Locate the lines of the listing below that hold "shown", then copy each of them.

*DATA EXCERPTS*.
╔══

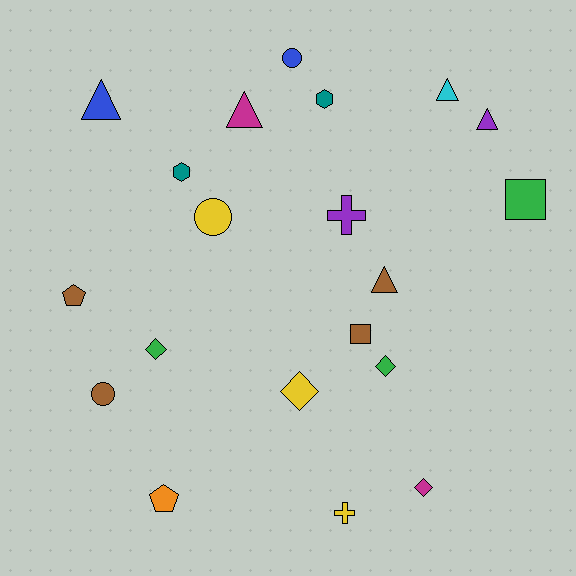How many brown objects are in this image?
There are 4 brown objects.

╚══
╔══

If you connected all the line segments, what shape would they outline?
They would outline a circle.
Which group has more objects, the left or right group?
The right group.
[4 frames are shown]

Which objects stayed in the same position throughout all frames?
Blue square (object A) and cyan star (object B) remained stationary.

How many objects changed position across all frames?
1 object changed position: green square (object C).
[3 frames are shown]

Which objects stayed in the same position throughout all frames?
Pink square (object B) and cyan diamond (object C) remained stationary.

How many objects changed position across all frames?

╚══

*RESULT OF THIS TASK*.
[4 frames are shown]
[3 frames are shown]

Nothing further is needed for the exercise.